WHAT YOU SHOULD DO: Transcribe the records below in full; pictures stay out of the copy.

— Begin RECORDS FOR THE TASK —

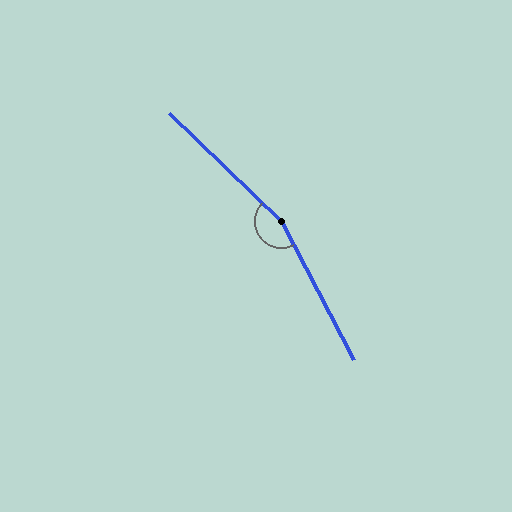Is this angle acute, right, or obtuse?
It is obtuse.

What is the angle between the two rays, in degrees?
Approximately 161 degrees.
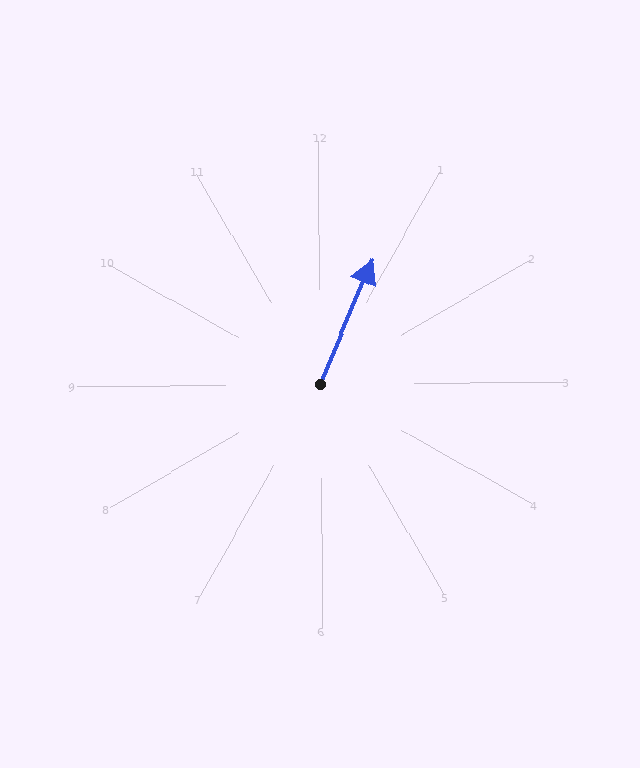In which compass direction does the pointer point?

— End RECORDS FOR THE TASK —

THE REPLY:
Is this angle acute, right, or obtuse?
It is obtuse.

What is the angle between the two rays, in degrees?
Approximately 161 degrees.
In which compass direction does the pointer point?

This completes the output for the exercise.